WHAT YOU SHOULD DO: All entries are to be copied exactly, with pictures removed.

STORED DATA:
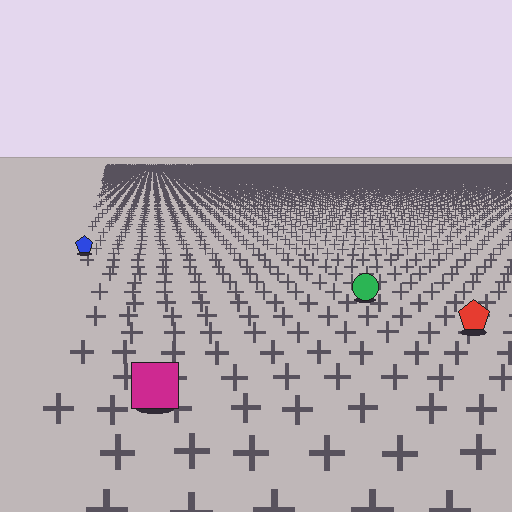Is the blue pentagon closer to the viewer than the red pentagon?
No. The red pentagon is closer — you can tell from the texture gradient: the ground texture is coarser near it.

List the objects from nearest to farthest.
From nearest to farthest: the magenta square, the red pentagon, the green circle, the blue pentagon.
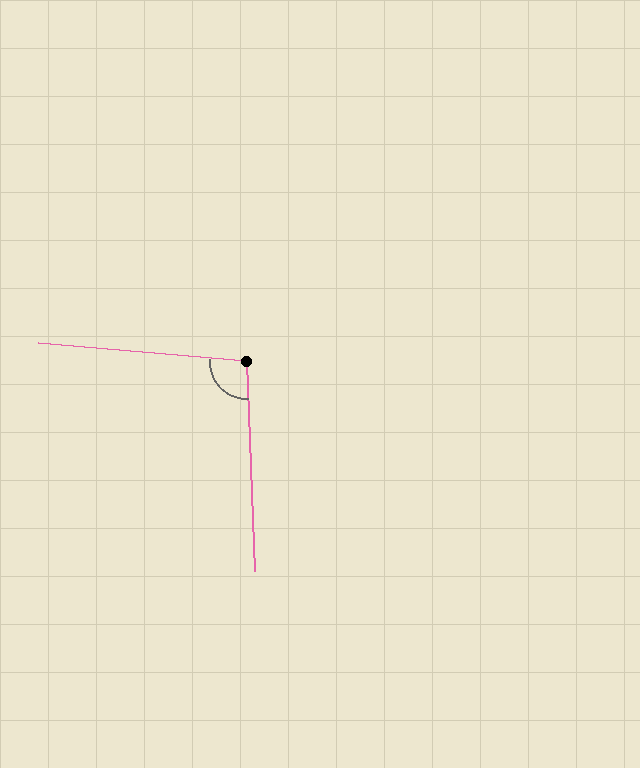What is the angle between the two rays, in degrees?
Approximately 97 degrees.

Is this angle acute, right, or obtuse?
It is obtuse.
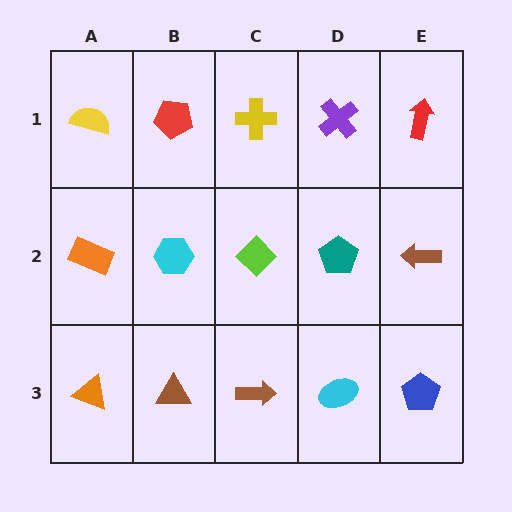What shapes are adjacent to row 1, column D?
A teal pentagon (row 2, column D), a yellow cross (row 1, column C), a red arrow (row 1, column E).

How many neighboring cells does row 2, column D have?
4.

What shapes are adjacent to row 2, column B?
A red pentagon (row 1, column B), a brown triangle (row 3, column B), an orange rectangle (row 2, column A), a lime diamond (row 2, column C).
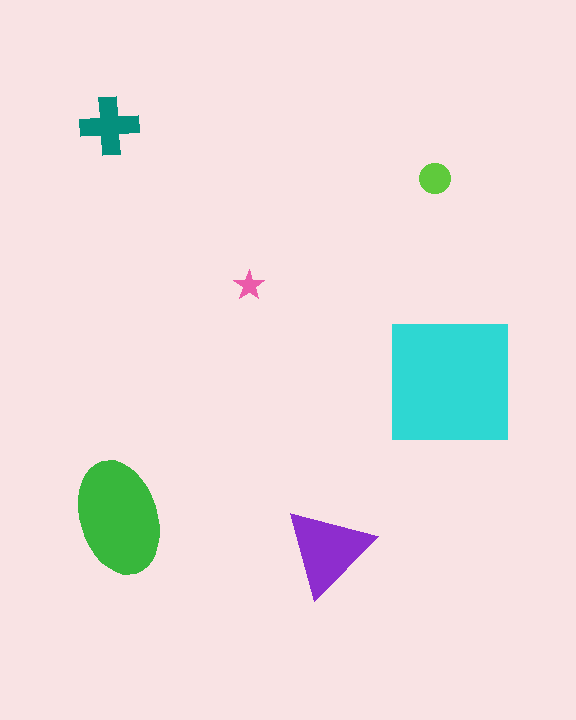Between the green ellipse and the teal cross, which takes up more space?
The green ellipse.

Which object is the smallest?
The pink star.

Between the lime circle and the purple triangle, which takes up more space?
The purple triangle.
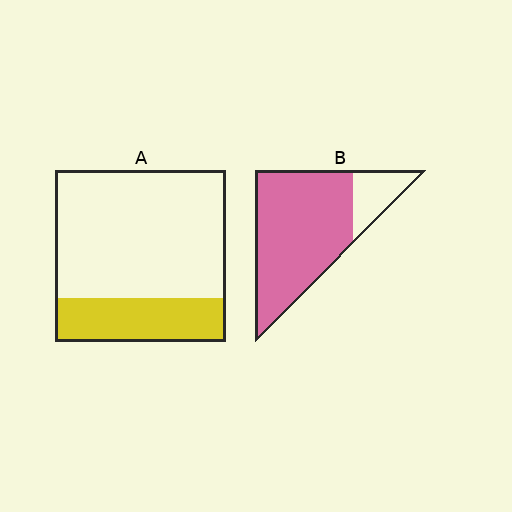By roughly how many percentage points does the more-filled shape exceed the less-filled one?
By roughly 55 percentage points (B over A).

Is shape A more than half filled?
No.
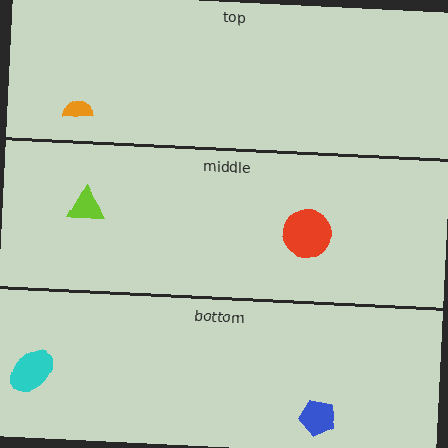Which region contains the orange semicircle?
The top region.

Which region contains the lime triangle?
The middle region.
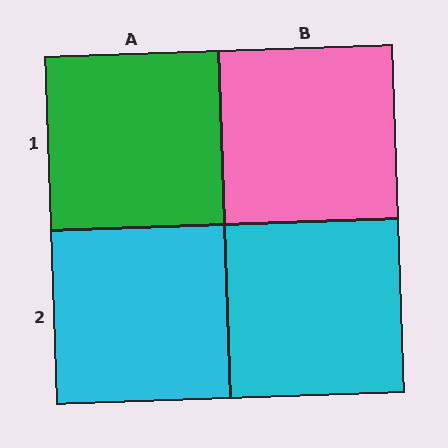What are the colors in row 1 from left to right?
Green, pink.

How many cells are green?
1 cell is green.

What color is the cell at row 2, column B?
Cyan.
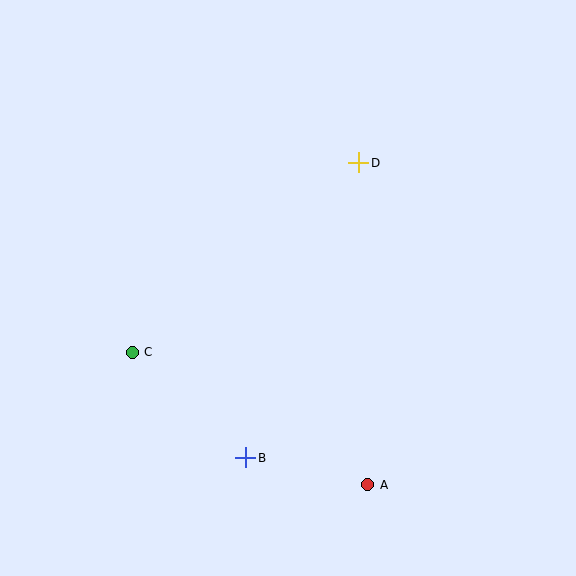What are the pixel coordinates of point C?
Point C is at (132, 352).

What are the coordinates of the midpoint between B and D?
The midpoint between B and D is at (302, 310).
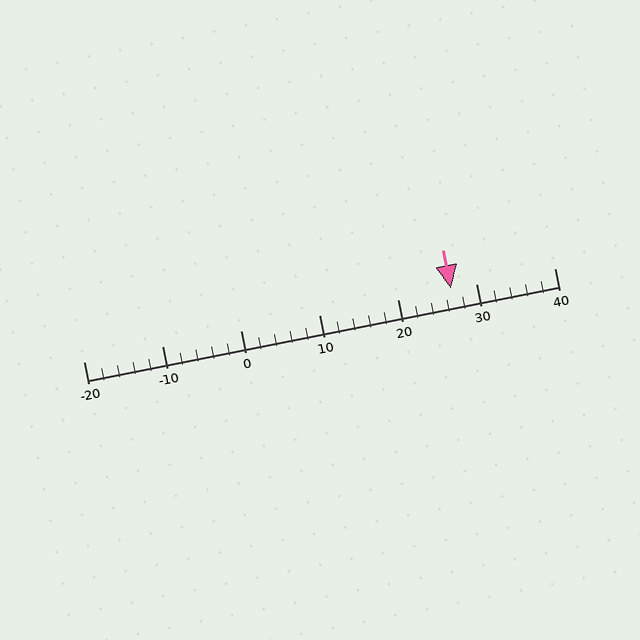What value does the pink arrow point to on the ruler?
The pink arrow points to approximately 27.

TASK SOLUTION:
Is the blue pentagon closer to the viewer than the red pentagon?
No. The red pentagon is closer — you can tell from the texture gradient: the ground texture is coarser near it.

List the objects from nearest to farthest.
From nearest to farthest: the magenta square, the red pentagon, the green circle, the blue pentagon.
What is the angle between the two rays, in degrees?
Approximately 97 degrees.

Is this angle acute, right, or obtuse?
It is obtuse.
What shapes are adjacent to row 1, column D?
A teal pentagon (row 2, column D), a yellow cross (row 1, column C), a red arrow (row 1, column E).

How many neighboring cells does row 2, column D have?
4.

What shapes are adjacent to row 2, column B?
A red pentagon (row 1, column B), a brown triangle (row 3, column B), an orange rectangle (row 2, column A), a lime diamond (row 2, column C).
Between the green ellipse and the teal cross, which takes up more space?
The green ellipse.

Which object is the smallest?
The pink star.

Between the lime circle and the purple triangle, which takes up more space?
The purple triangle.
By roughly how many percentage points does the more-filled shape exceed the less-filled one?
By roughly 55 percentage points (B over A).

Is shape A more than half filled?
No.
Which region contains the orange semicircle?
The top region.

Which region contains the lime triangle?
The middle region.
What are the colors in row 1 from left to right?
Green, pink.

How many cells are green?
1 cell is green.

What color is the cell at row 2, column B?
Cyan.
What are the pixel coordinates of point C?
Point C is at (132, 352).

What are the coordinates of the midpoint between B and D?
The midpoint between B and D is at (302, 310).
What value does the pink arrow point to on the ruler?
The pink arrow points to approximately 27.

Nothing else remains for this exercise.